— start —
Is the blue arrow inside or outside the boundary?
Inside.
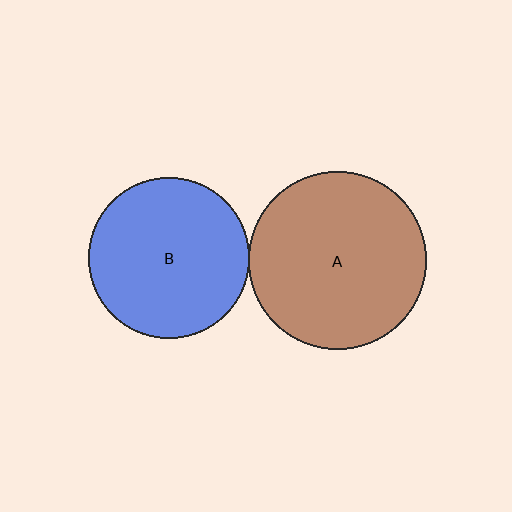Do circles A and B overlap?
Yes.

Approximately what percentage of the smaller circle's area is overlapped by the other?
Approximately 5%.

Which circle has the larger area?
Circle A (brown).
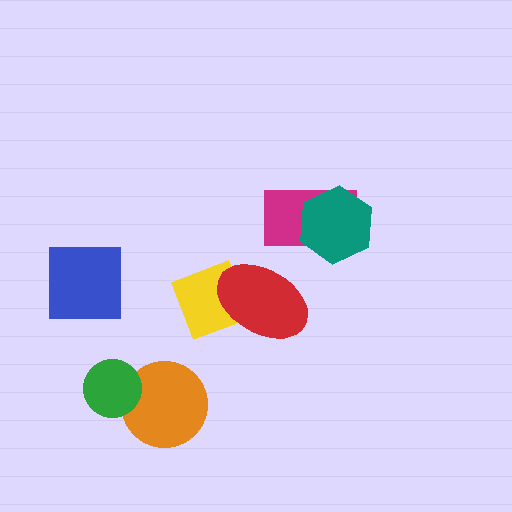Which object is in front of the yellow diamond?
The red ellipse is in front of the yellow diamond.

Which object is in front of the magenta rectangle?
The teal hexagon is in front of the magenta rectangle.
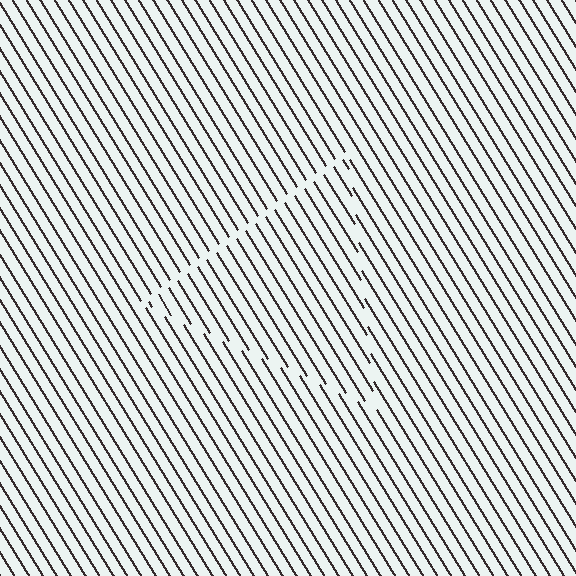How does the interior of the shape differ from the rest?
The interior of the shape contains the same grating, shifted by half a period — the contour is defined by the phase discontinuity where line-ends from the inner and outer gratings abut.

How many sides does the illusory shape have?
3 sides — the line-ends trace a triangle.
— end —
◆ Exercise goal: Print all entries exactly. The images do not belong in the copy.

◆ The result:
Is the blue arrow inside or outside the boundary?
Inside.
Do circles A and B overlap?
Yes.

Approximately what percentage of the smaller circle's area is overlapped by the other?
Approximately 5%.

Which circle has the larger area?
Circle A (brown).
Which object is in front of the yellow diamond?
The red ellipse is in front of the yellow diamond.

Which object is in front of the magenta rectangle?
The teal hexagon is in front of the magenta rectangle.
How does the interior of the shape differ from the rest?
The interior of the shape contains the same grating, shifted by half a period — the contour is defined by the phase discontinuity where line-ends from the inner and outer gratings abut.

How many sides does the illusory shape have?
3 sides — the line-ends trace a triangle.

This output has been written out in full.